• [Description of the task]: Repeat every record below exactly, but leave out any pictures.

• [Data extract]:
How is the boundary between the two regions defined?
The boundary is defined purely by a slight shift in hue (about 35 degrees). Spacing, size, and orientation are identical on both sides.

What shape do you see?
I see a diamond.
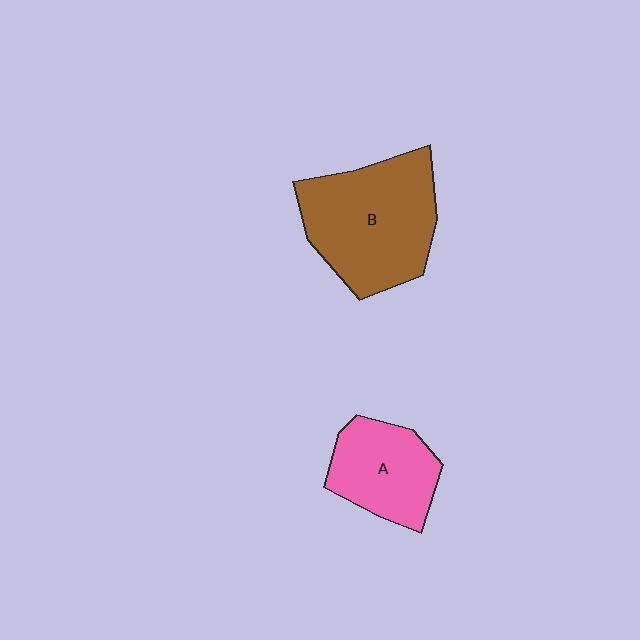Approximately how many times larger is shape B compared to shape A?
Approximately 1.6 times.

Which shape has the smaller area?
Shape A (pink).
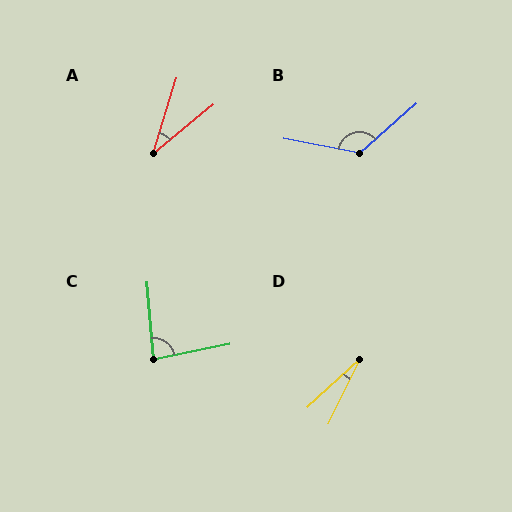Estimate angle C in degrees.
Approximately 83 degrees.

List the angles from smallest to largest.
D (21°), A (34°), C (83°), B (128°).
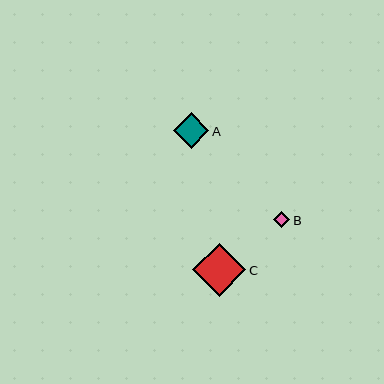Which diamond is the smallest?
Diamond B is the smallest with a size of approximately 16 pixels.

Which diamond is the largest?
Diamond C is the largest with a size of approximately 53 pixels.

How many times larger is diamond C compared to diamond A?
Diamond C is approximately 1.5 times the size of diamond A.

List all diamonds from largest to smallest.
From largest to smallest: C, A, B.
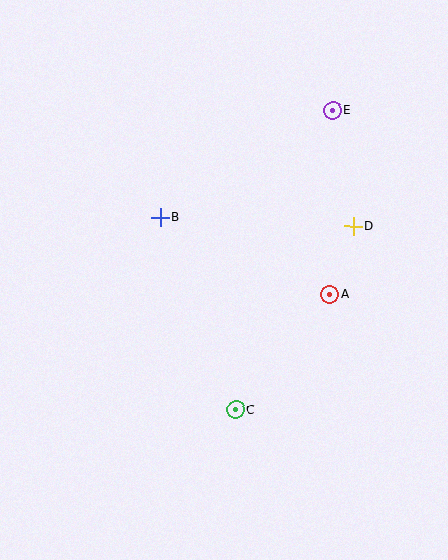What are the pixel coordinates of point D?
Point D is at (353, 226).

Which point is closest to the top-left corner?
Point B is closest to the top-left corner.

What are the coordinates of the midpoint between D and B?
The midpoint between D and B is at (257, 221).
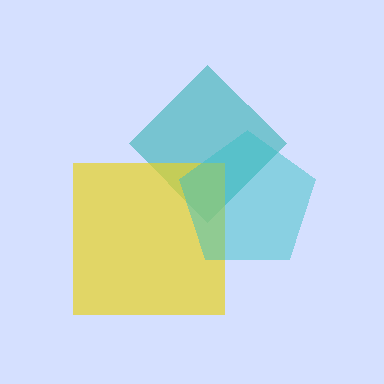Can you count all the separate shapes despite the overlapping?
Yes, there are 3 separate shapes.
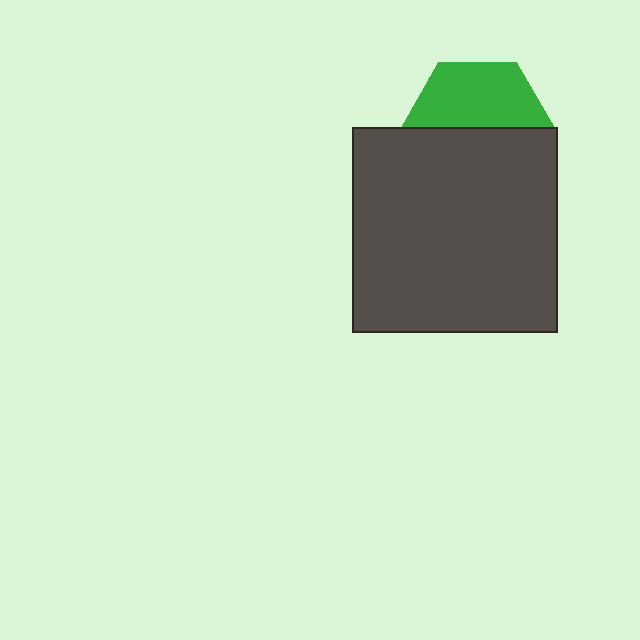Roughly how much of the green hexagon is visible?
About half of it is visible (roughly 48%).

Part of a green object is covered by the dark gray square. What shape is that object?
It is a hexagon.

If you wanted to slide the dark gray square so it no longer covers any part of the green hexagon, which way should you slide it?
Slide it down — that is the most direct way to separate the two shapes.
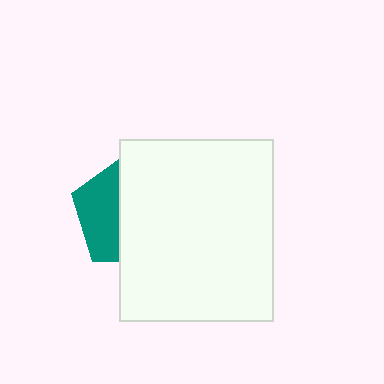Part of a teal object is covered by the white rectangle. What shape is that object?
It is a pentagon.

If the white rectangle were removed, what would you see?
You would see the complete teal pentagon.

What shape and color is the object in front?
The object in front is a white rectangle.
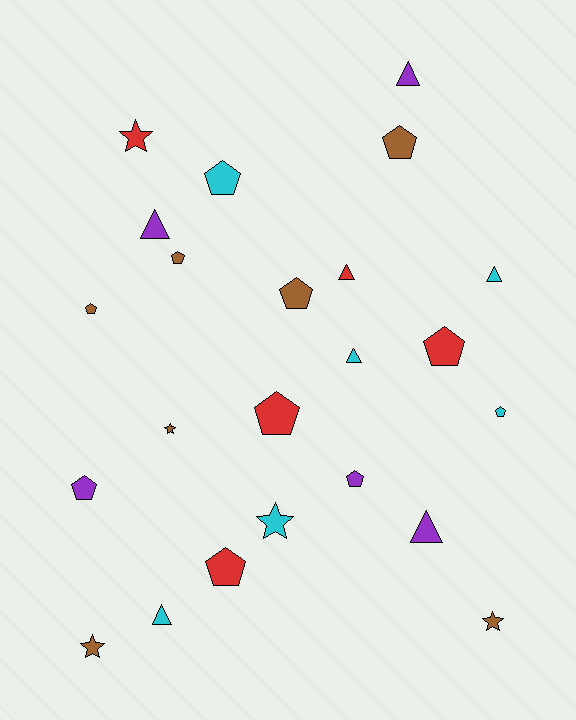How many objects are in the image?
There are 23 objects.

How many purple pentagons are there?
There are 2 purple pentagons.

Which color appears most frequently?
Brown, with 7 objects.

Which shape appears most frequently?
Pentagon, with 11 objects.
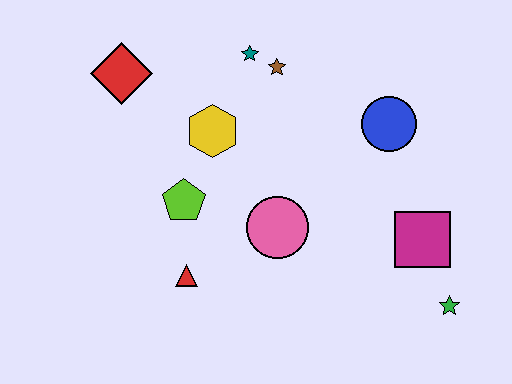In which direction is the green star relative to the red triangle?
The green star is to the right of the red triangle.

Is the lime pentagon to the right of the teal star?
No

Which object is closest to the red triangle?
The lime pentagon is closest to the red triangle.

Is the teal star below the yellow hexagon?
No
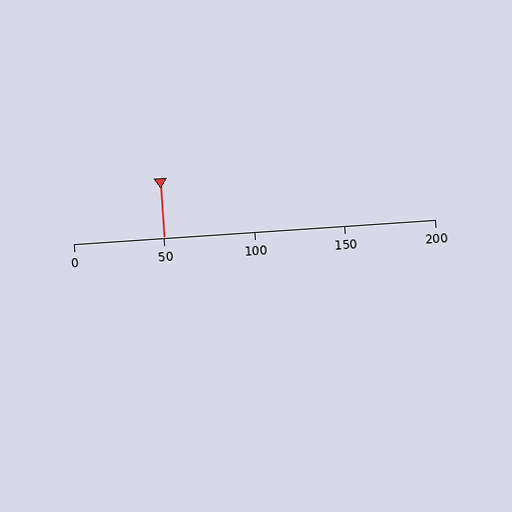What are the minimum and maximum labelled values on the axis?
The axis runs from 0 to 200.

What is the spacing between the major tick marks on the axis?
The major ticks are spaced 50 apart.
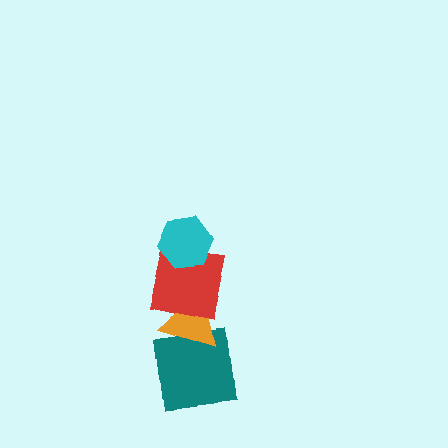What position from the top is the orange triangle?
The orange triangle is 3rd from the top.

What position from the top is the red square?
The red square is 2nd from the top.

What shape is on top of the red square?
The cyan hexagon is on top of the red square.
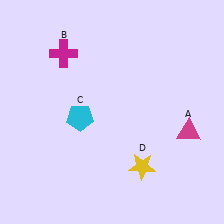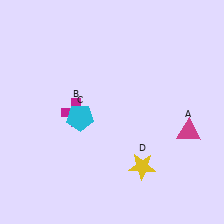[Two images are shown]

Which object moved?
The magenta cross (B) moved down.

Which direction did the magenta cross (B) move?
The magenta cross (B) moved down.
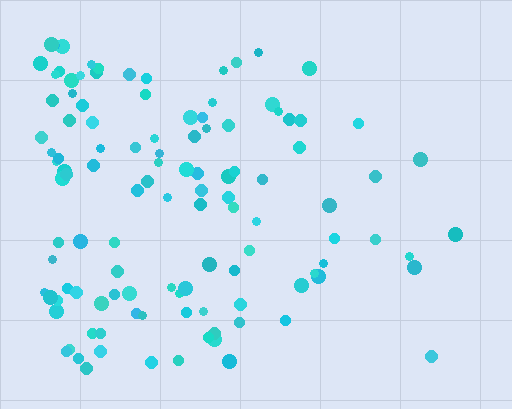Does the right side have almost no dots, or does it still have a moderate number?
Still a moderate number, just noticeably fewer than the left.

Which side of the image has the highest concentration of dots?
The left.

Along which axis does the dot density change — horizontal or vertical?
Horizontal.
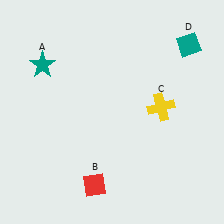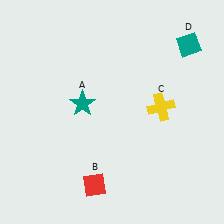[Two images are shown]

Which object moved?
The teal star (A) moved down and to the right.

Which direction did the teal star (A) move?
The teal star (A) moved down and to the right.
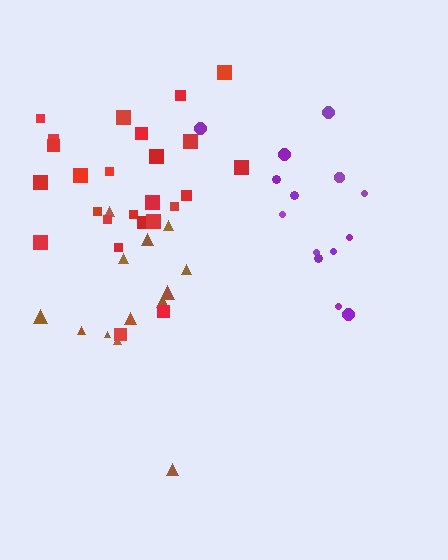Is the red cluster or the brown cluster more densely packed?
Red.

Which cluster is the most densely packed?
Red.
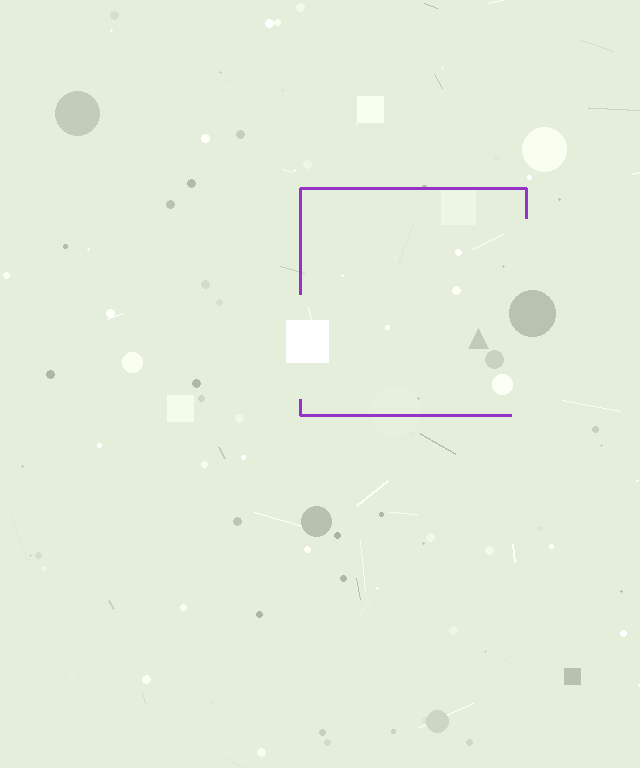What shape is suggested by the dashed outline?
The dashed outline suggests a square.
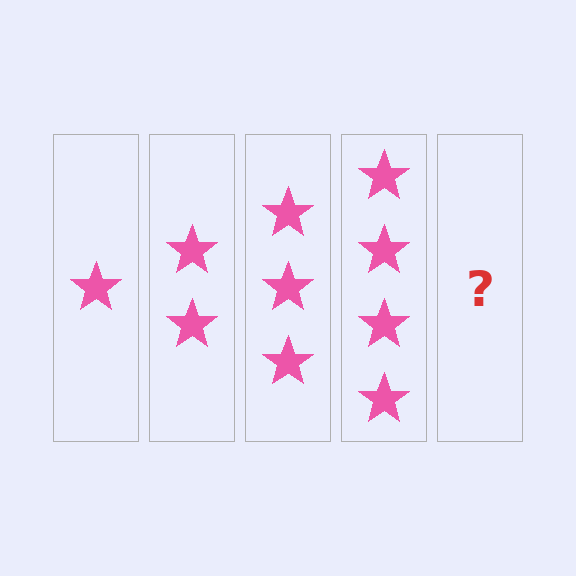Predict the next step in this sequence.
The next step is 5 stars.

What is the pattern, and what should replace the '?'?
The pattern is that each step adds one more star. The '?' should be 5 stars.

• [Reply to the task]:
How is the boundary between the two regions defined?
The boundary is defined purely by a slight shift in hue (about 35 degrees). Spacing, size, and orientation are identical on both sides.

What shape do you see?
I see a diamond.
Approximately how many times larger is shape B compared to shape A?
Approximately 1.6 times.

Which shape has the smaller area?
Shape A (pink).
Estimate angle C in degrees.
Approximately 83 degrees.

List the angles from smallest to largest.
D (21°), A (34°), C (83°), B (128°).
Which diamond is the smallest?
Diamond B is the smallest with a size of approximately 16 pixels.

Which diamond is the largest?
Diamond C is the largest with a size of approximately 53 pixels.

How many times larger is diamond C compared to diamond A?
Diamond C is approximately 1.5 times the size of diamond A.

List all diamonds from largest to smallest.
From largest to smallest: C, A, B.
What are the pixel coordinates of point D?
Point D is at (353, 226).

Which point is closest to the top-left corner?
Point B is closest to the top-left corner.

What are the coordinates of the midpoint between D and B?
The midpoint between D and B is at (257, 221).
Can you count all the separate shapes despite the overlapping?
Yes, there are 3 separate shapes.
Roughly how much of the green hexagon is visible?
About half of it is visible (roughly 48%).

Part of a green object is covered by the dark gray square. What shape is that object?
It is a hexagon.

If you wanted to slide the dark gray square so it no longer covers any part of the green hexagon, which way should you slide it?
Slide it down — that is the most direct way to separate the two shapes.
Part of a teal object is covered by the white rectangle. What shape is that object?
It is a pentagon.

If the white rectangle were removed, what would you see?
You would see the complete teal pentagon.

What shape and color is the object in front?
The object in front is a white rectangle.
How many objects are in the image?
There are 23 objects.

How many purple pentagons are there?
There are 2 purple pentagons.

Which color appears most frequently?
Brown, with 7 objects.

Which shape appears most frequently?
Pentagon, with 11 objects.
In which direction is the green star relative to the red triangle?
The green star is to the right of the red triangle.

Is the lime pentagon to the right of the teal star?
No

Which object is closest to the red triangle?
The lime pentagon is closest to the red triangle.

Is the teal star below the yellow hexagon?
No
What are the minimum and maximum labelled values on the axis?
The axis runs from 0 to 200.

What is the spacing between the major tick marks on the axis?
The major ticks are spaced 50 apart.
What position from the top is the orange triangle?
The orange triangle is 3rd from the top.

What position from the top is the red square?
The red square is 2nd from the top.

What shape is on top of the red square?
The cyan hexagon is on top of the red square.
[Two images are shown]

Which object moved?
The magenta cross (B) moved down.

Which direction did the magenta cross (B) move?
The magenta cross (B) moved down.
Does the right side have almost no dots, or does it still have a moderate number?
Still a moderate number, just noticeably fewer than the left.

Which side of the image has the highest concentration of dots?
The left.

Along which axis does the dot density change — horizontal or vertical?
Horizontal.
[Two images are shown]

Which object moved?
The teal star (A) moved down and to the right.

Which direction did the teal star (A) move?
The teal star (A) moved down and to the right.
Is the red cluster or the brown cluster more densely packed?
Red.

Which cluster is the most densely packed?
Red.
What shape is suggested by the dashed outline?
The dashed outline suggests a square.
Predict the next step in this sequence.
The next step is 5 stars.

What is the pattern, and what should replace the '?'?
The pattern is that each step adds one more star. The '?' should be 5 stars.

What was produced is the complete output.